Rendered shape question records:
* * *
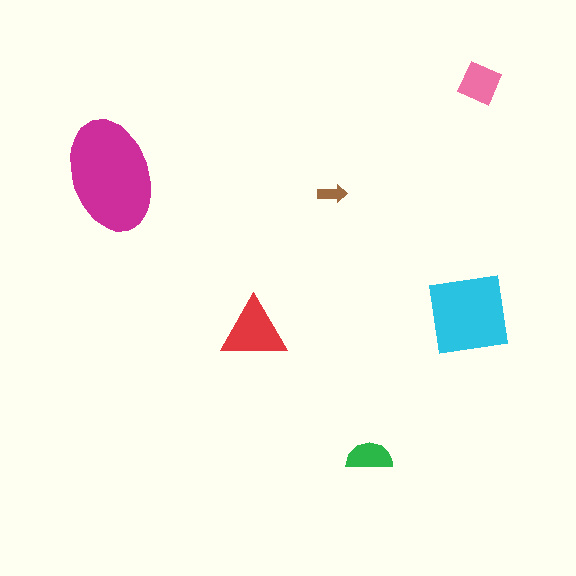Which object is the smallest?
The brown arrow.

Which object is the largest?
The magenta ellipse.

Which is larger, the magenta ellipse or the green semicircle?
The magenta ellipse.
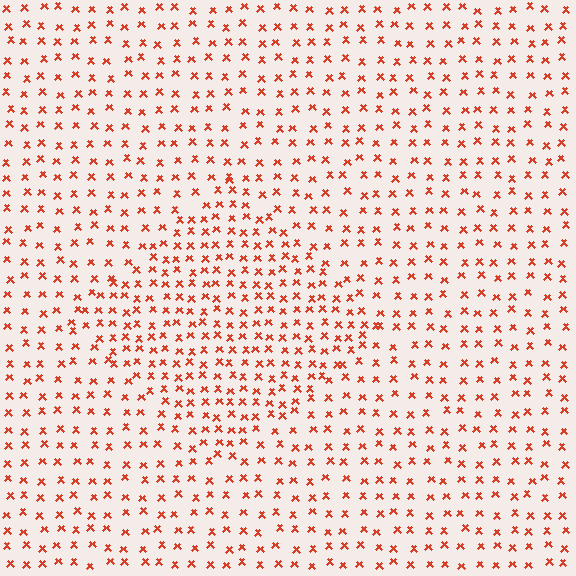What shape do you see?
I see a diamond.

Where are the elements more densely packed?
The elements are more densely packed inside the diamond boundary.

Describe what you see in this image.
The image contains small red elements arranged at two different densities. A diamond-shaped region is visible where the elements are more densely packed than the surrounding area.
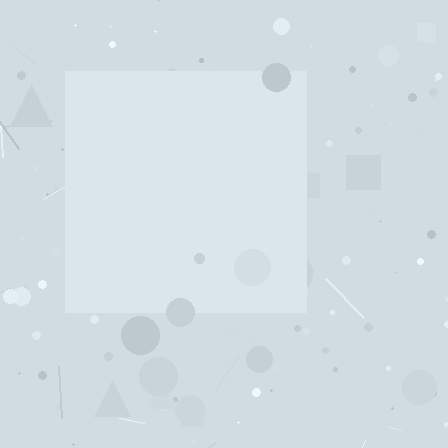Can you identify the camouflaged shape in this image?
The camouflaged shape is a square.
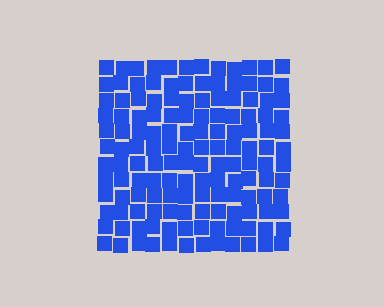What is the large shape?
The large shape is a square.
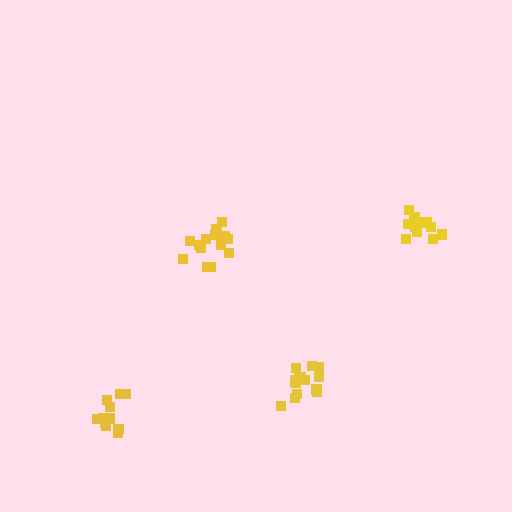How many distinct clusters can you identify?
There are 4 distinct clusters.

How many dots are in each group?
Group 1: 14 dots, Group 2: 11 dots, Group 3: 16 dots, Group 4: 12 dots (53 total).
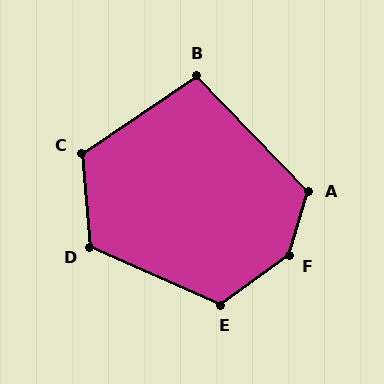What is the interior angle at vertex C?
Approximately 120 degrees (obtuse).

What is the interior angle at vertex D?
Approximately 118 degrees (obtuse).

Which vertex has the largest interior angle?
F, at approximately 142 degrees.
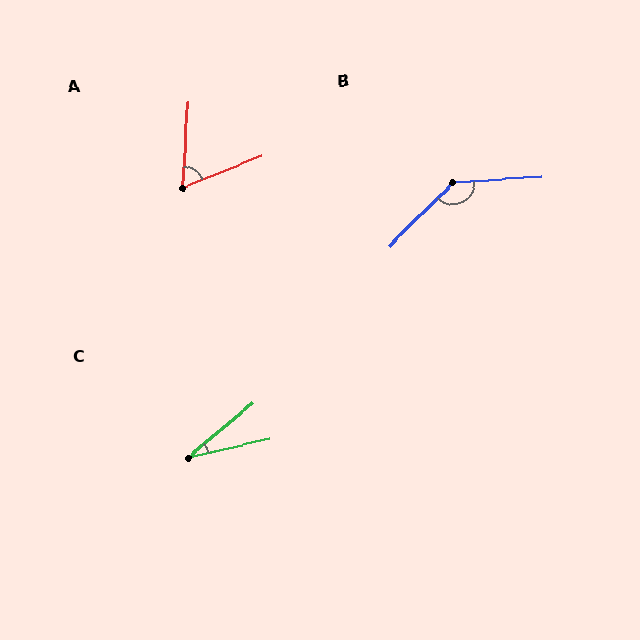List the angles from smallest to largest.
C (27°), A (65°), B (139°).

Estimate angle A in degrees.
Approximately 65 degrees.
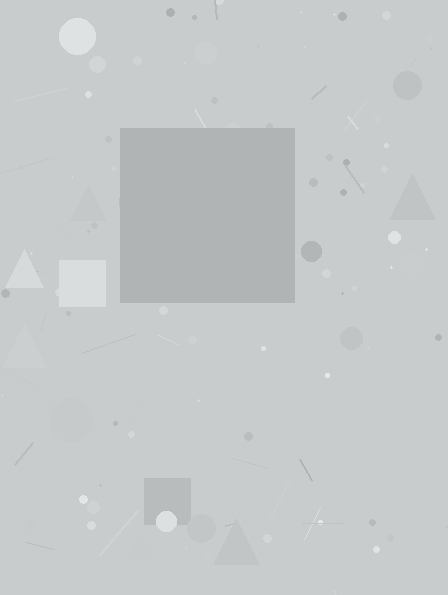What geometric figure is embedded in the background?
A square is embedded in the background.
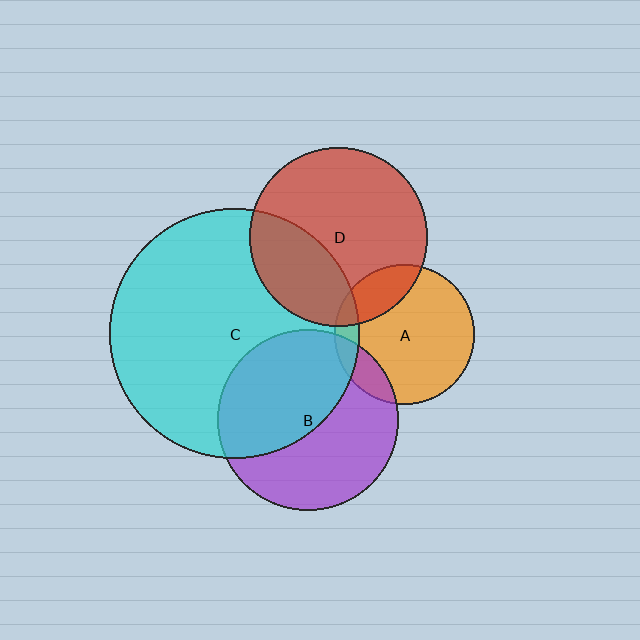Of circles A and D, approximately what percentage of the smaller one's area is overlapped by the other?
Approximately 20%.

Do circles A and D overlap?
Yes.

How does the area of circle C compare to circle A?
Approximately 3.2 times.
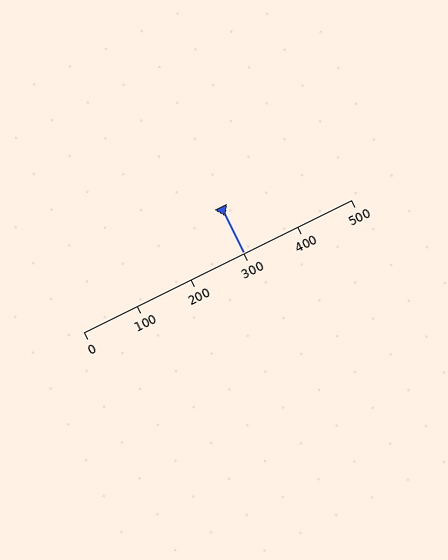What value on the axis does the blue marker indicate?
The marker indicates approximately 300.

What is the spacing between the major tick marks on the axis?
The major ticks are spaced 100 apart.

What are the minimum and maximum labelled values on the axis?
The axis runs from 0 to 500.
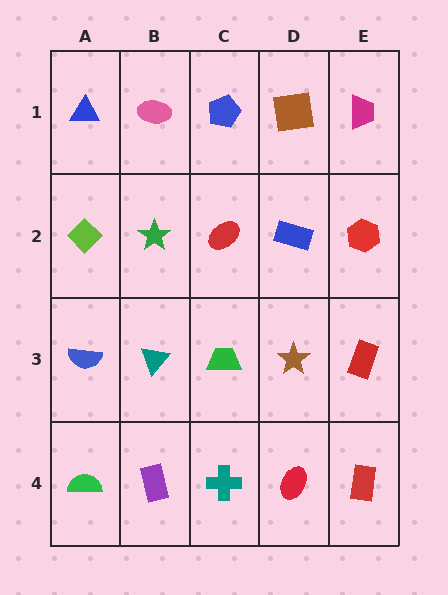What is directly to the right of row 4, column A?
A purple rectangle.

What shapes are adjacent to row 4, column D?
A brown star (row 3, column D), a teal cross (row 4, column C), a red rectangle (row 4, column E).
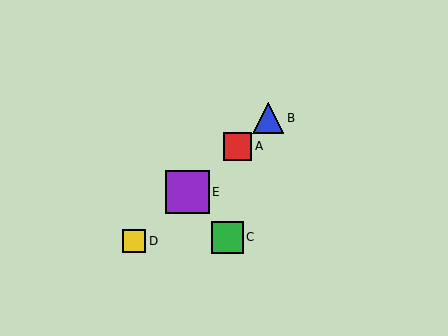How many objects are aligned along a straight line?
* * *
= Exercise description =
Pictures in the records above are not copied; print everything else exactly.

= The solution =
Which object is the smallest?
The brown arrow.

Which object is the largest?
The magenta ellipse.

Which is larger, the magenta ellipse or the green semicircle?
The magenta ellipse.
What shape do you see?
I see a diamond.

Where are the elements more densely packed?
The elements are more densely packed inside the diamond boundary.

Describe what you see in this image.
The image contains small red elements arranged at two different densities. A diamond-shaped region is visible where the elements are more densely packed than the surrounding area.
Can you identify the camouflaged shape in this image?
The camouflaged shape is a square.
What is the large shape?
The large shape is a square.
How many distinct clusters can you identify?
There are 4 distinct clusters.

How many dots are in each group?
Group 1: 14 dots, Group 2: 11 dots, Group 3: 16 dots, Group 4: 12 dots (53 total).
What is the interior angle at vertex C?
Approximately 120 degrees (obtuse).

What is the interior angle at vertex D?
Approximately 118 degrees (obtuse).

Which vertex has the largest interior angle?
F, at approximately 142 degrees.
List the angles from smallest to largest.
C (27°), A (65°), B (139°).

Estimate angle A in degrees.
Approximately 65 degrees.
What geometric figure is embedded in the background?
A square is embedded in the background.
Of circles A and D, approximately what percentage of the smaller one's area is overlapped by the other?
Approximately 20%.

Do circles A and D overlap?
Yes.

How does the area of circle C compare to circle A?
Approximately 3.2 times.
What value on the axis does the blue marker indicate?
The marker indicates approximately 300.

What is the spacing between the major tick marks on the axis?
The major ticks are spaced 100 apart.

What are the minimum and maximum labelled values on the axis?
The axis runs from 0 to 500.
What is directly to the right of row 4, column A?
A purple rectangle.

What shapes are adjacent to row 4, column D?
A brown star (row 3, column D), a teal cross (row 4, column C), a red rectangle (row 4, column E).
How many objects are aligned along a straight line?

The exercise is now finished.